Set every line down exactly, from the one that has "Two things are" through the final one, and keep the pictures out.

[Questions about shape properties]
------------------------
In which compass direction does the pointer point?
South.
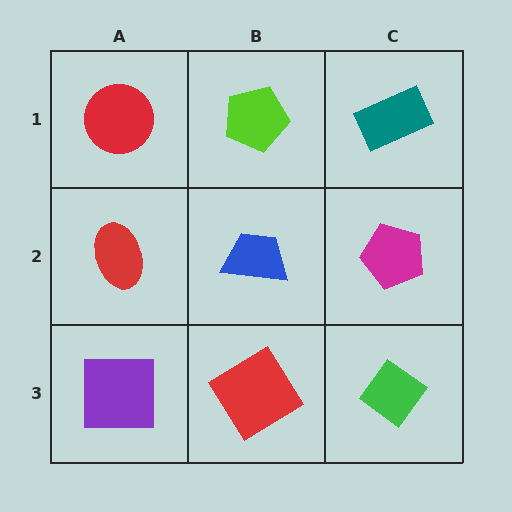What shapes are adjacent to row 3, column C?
A magenta pentagon (row 2, column C), a red diamond (row 3, column B).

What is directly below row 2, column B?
A red diamond.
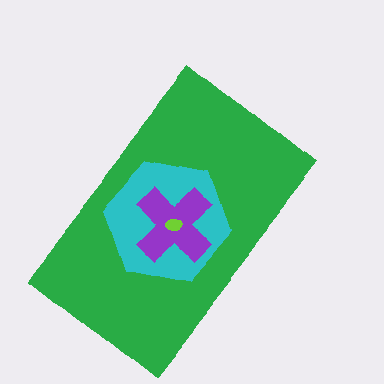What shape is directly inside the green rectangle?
The cyan hexagon.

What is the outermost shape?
The green rectangle.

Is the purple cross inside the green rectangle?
Yes.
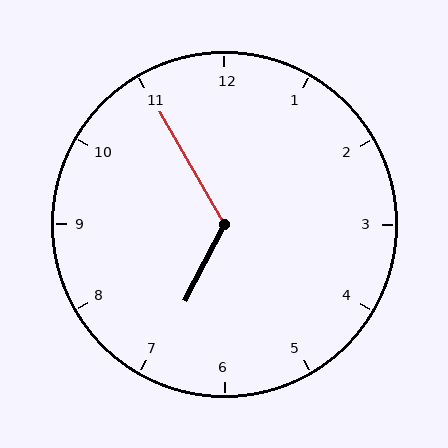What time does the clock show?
6:55.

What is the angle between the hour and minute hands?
Approximately 122 degrees.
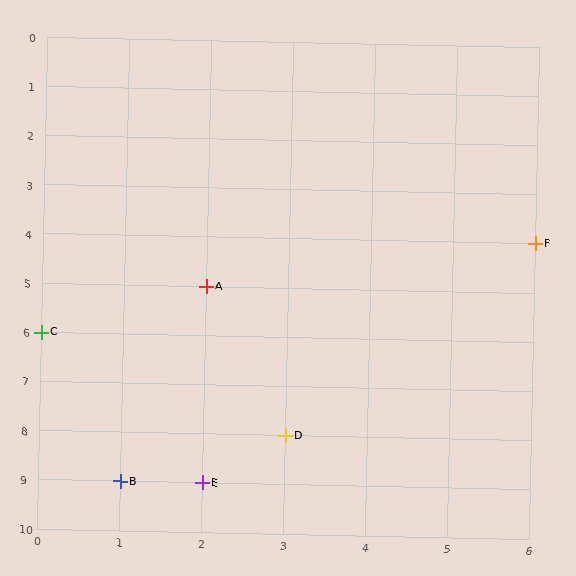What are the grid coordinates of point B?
Point B is at grid coordinates (1, 9).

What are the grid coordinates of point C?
Point C is at grid coordinates (0, 6).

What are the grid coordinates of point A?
Point A is at grid coordinates (2, 5).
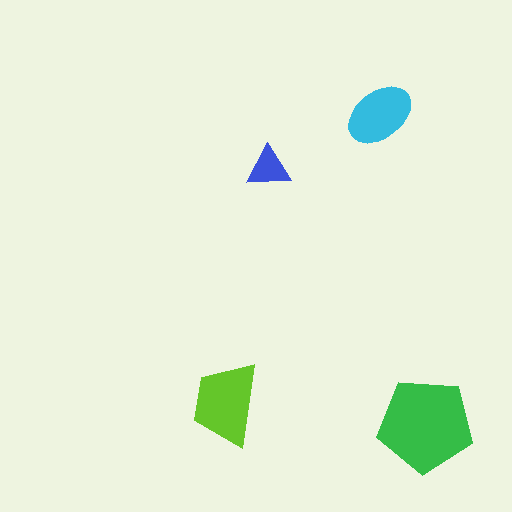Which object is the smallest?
The blue triangle.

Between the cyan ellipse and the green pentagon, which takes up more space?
The green pentagon.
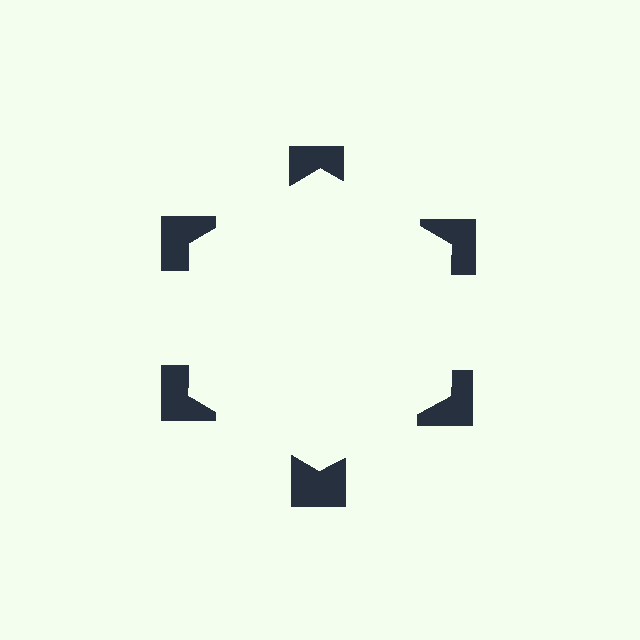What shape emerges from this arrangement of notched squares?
An illusory hexagon — its edges are inferred from the aligned wedge cuts in the notched squares, not physically drawn.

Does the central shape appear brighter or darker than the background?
It typically appears slightly brighter than the background, even though no actual brightness change is drawn.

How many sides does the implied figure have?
6 sides.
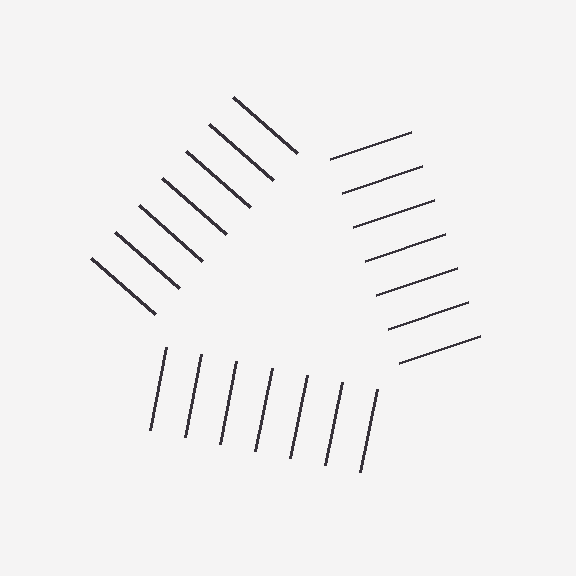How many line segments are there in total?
21 — 7 along each of the 3 edges.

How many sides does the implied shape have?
3 sides — the line-ends trace a triangle.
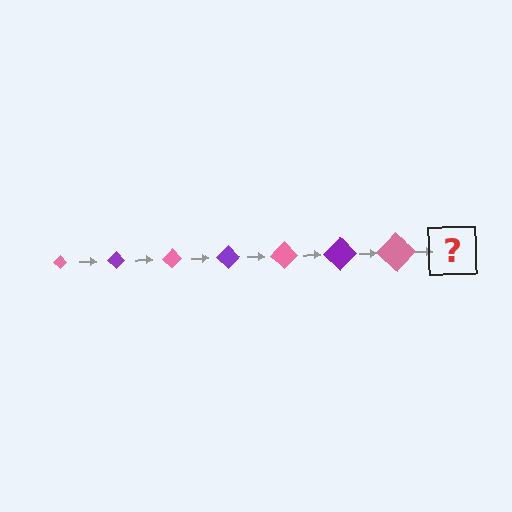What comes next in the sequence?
The next element should be a purple diamond, larger than the previous one.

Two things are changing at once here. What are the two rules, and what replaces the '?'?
The two rules are that the diamond grows larger each step and the color cycles through pink and purple. The '?' should be a purple diamond, larger than the previous one.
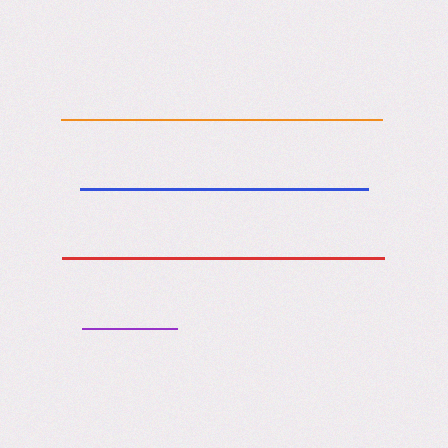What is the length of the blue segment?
------------------------
**Answer below**
Two things are changing at once here. What are the two rules, and what replaces the '?'?
The two rules are that the diamond grows larger each step and the color cycles through pink and purple. The '?' should be a purple diamond, larger than the previous one.
What is the length of the blue segment?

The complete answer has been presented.